Write out the material exactly. Do not include the pictures.
-- Begin SUPPLIED INFORMATION --
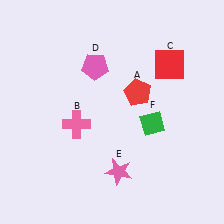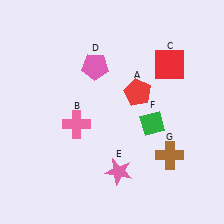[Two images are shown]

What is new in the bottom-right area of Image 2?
A brown cross (G) was added in the bottom-right area of Image 2.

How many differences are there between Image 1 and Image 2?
There is 1 difference between the two images.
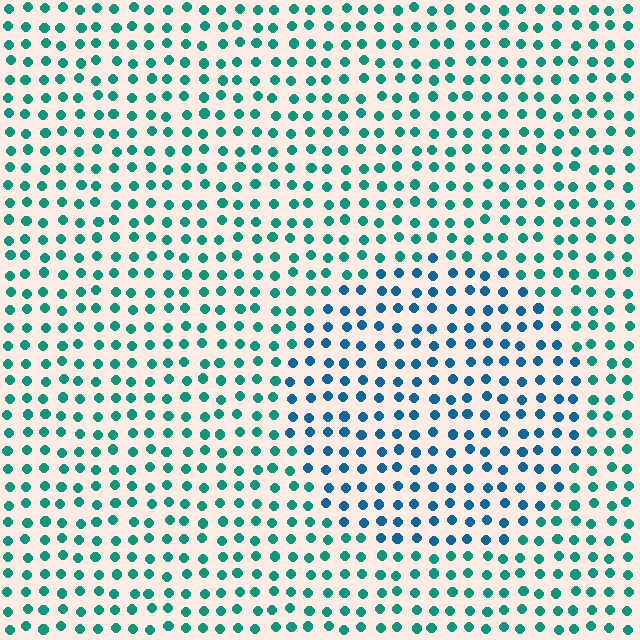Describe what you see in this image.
The image is filled with small teal elements in a uniform arrangement. A circle-shaped region is visible where the elements are tinted to a slightly different hue, forming a subtle color boundary.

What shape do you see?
I see a circle.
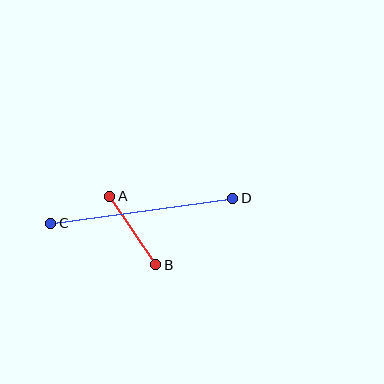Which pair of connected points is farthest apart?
Points C and D are farthest apart.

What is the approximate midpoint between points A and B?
The midpoint is at approximately (133, 231) pixels.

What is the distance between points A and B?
The distance is approximately 82 pixels.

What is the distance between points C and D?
The distance is approximately 184 pixels.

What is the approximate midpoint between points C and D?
The midpoint is at approximately (142, 211) pixels.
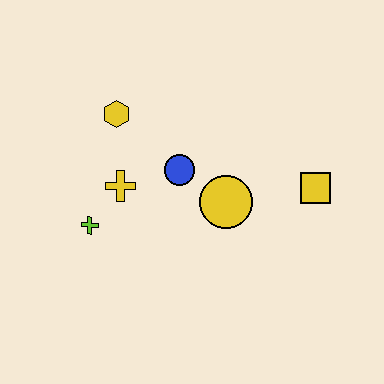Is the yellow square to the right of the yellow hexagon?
Yes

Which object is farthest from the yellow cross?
The yellow square is farthest from the yellow cross.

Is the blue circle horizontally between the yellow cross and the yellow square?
Yes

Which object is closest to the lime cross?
The yellow cross is closest to the lime cross.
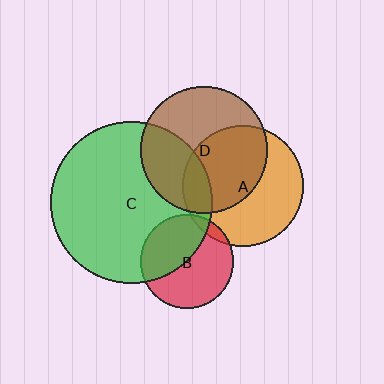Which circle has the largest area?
Circle C (green).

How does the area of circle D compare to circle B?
Approximately 1.9 times.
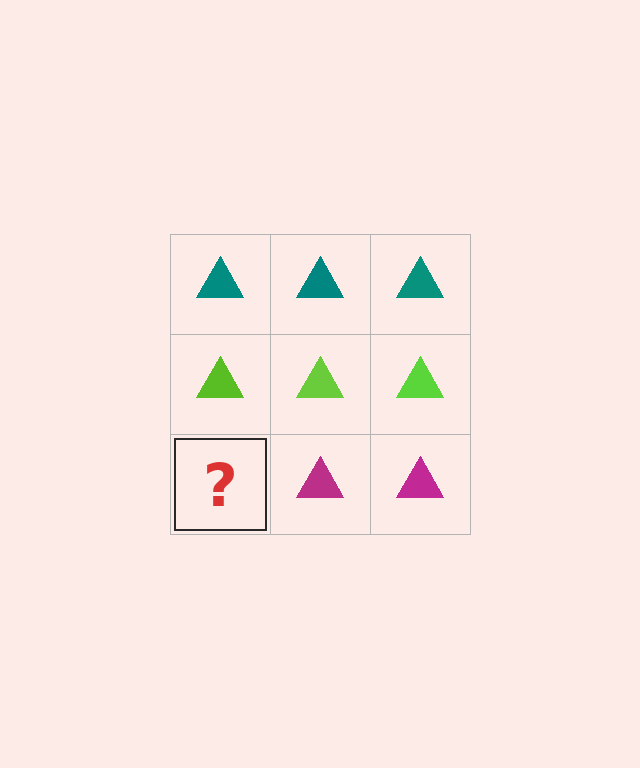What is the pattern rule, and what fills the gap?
The rule is that each row has a consistent color. The gap should be filled with a magenta triangle.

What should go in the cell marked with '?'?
The missing cell should contain a magenta triangle.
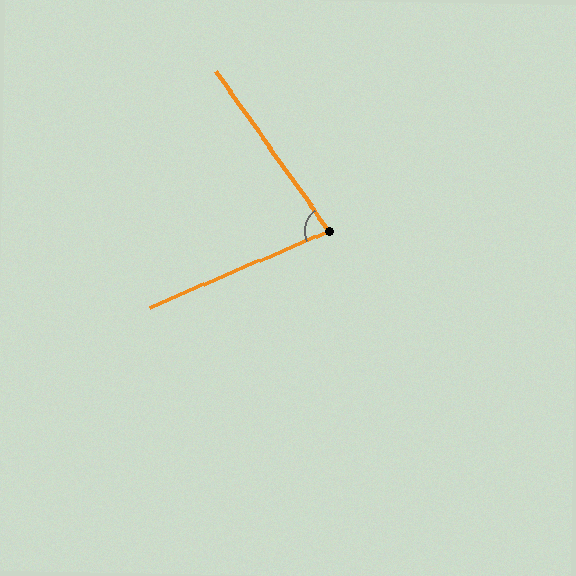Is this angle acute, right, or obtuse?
It is acute.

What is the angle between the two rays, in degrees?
Approximately 78 degrees.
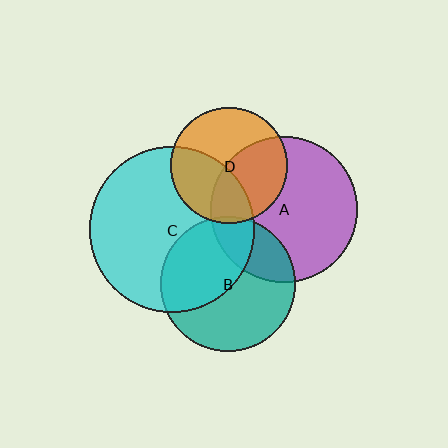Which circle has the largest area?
Circle C (cyan).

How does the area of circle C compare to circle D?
Approximately 2.0 times.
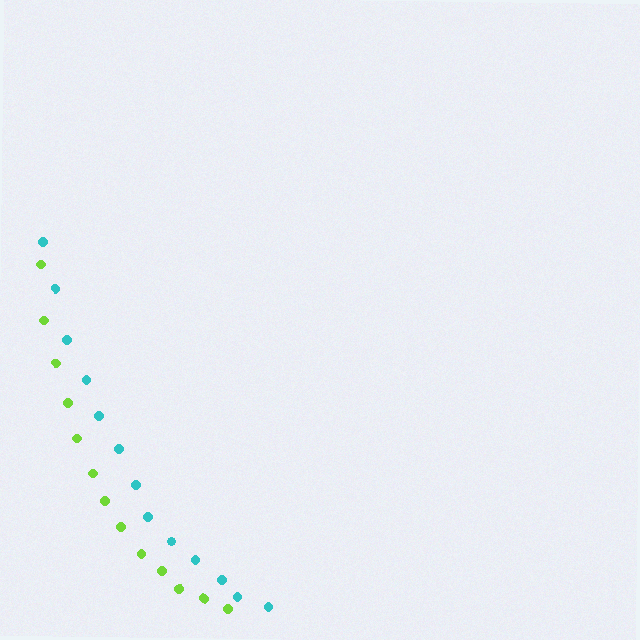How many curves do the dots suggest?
There are 2 distinct paths.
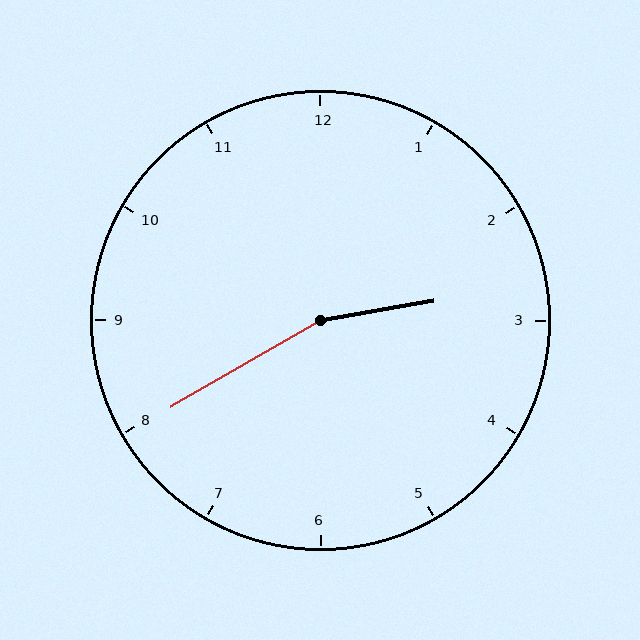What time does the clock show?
2:40.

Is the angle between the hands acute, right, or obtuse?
It is obtuse.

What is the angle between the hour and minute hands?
Approximately 160 degrees.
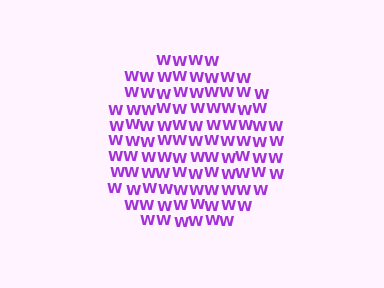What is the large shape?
The large shape is a circle.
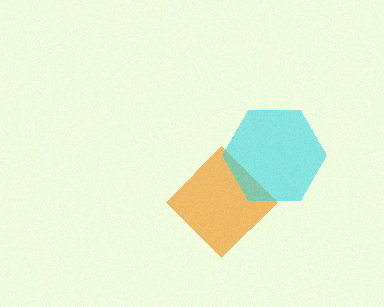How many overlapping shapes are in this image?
There are 2 overlapping shapes in the image.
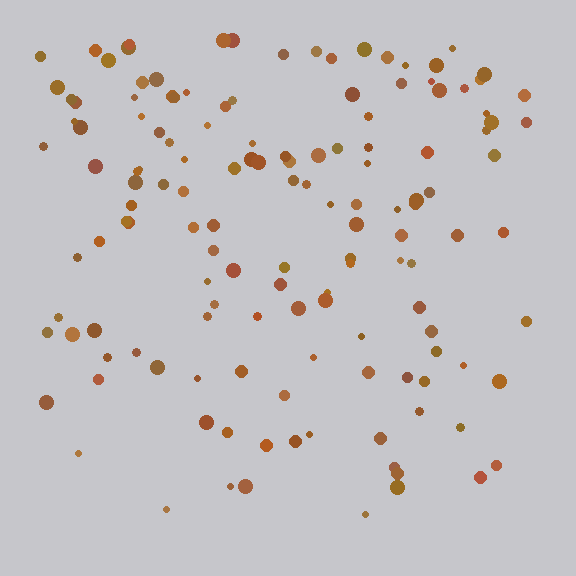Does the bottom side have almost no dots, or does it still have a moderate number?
Still a moderate number, just noticeably fewer than the top.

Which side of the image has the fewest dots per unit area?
The bottom.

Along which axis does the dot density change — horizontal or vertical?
Vertical.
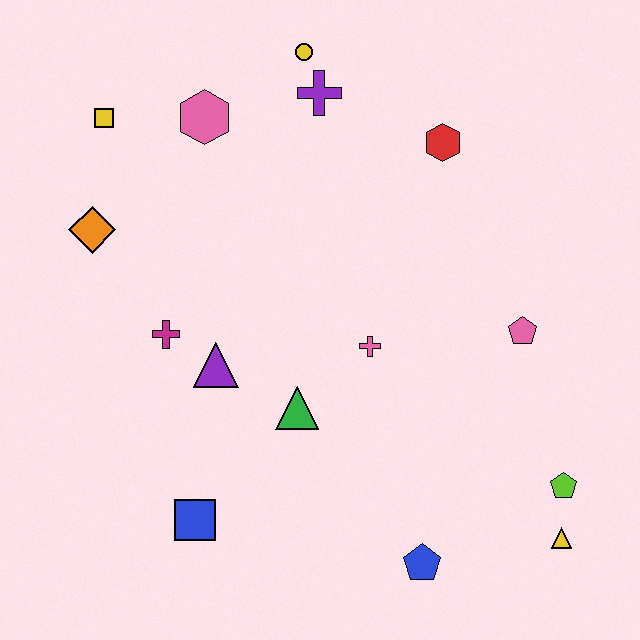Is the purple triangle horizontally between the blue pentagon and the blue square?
-- End SUPPLIED INFORMATION --
▸ **THE COMPLETED TASK**:
[Two images are shown]

What is new in the bottom-right area of Image 2?
A brown cross (G) was added in the bottom-right area of Image 2.

How many differences are there between Image 1 and Image 2?
There is 1 difference between the two images.
Describe what you see in this image.
The image is filled with small teal elements in a uniform arrangement. A circle-shaped region is visible where the elements are tinted to a slightly different hue, forming a subtle color boundary.

What shape do you see?
I see a circle.
Which pair of connected points is farthest apart?
Points C and D are farthest apart.

What is the approximate midpoint between points A and B?
The midpoint is at approximately (133, 231) pixels.

What is the distance between points A and B?
The distance is approximately 82 pixels.

What is the distance between points C and D?
The distance is approximately 184 pixels.

What is the approximate midpoint between points C and D?
The midpoint is at approximately (142, 211) pixels.
Is the yellow square to the right of the yellow hexagon?
Yes

Which object is farthest from the yellow cross?
The yellow square is farthest from the yellow cross.

Is the blue circle horizontally between the yellow cross and the yellow square?
Yes

Which object is closest to the lime cross?
The yellow cross is closest to the lime cross.
Which circle has the largest area?
Circle C (green).

How does the area of circle D compare to circle B?
Approximately 1.9 times.
What is the pattern rule, and what fills the gap?
The rule is that each row has a consistent color. The gap should be filled with a magenta triangle.

What should go in the cell marked with '?'?
The missing cell should contain a magenta triangle.
Is this angle acute, right, or obtuse?
It is acute.

What is the angle between the two rays, in degrees?
Approximately 78 degrees.
Which circle has the largest area?
Circle C (cyan).

How does the area of circle C compare to circle D?
Approximately 2.0 times.
How many curves do the dots suggest?
There are 2 distinct paths.
What time does the clock show?
2:40.

Is the angle between the hands acute, right, or obtuse?
It is obtuse.

What is the angle between the hour and minute hands?
Approximately 160 degrees.
What is the large shape?
The large shape is a circle.
How many overlapping shapes are in this image?
There are 2 overlapping shapes in the image.
Does the bottom side have almost no dots, or does it still have a moderate number?
Still a moderate number, just noticeably fewer than the top.

Which side of the image has the fewest dots per unit area?
The bottom.

Along which axis does the dot density change — horizontal or vertical?
Vertical.
Is the purple triangle horizontally between the blue pentagon and the blue square?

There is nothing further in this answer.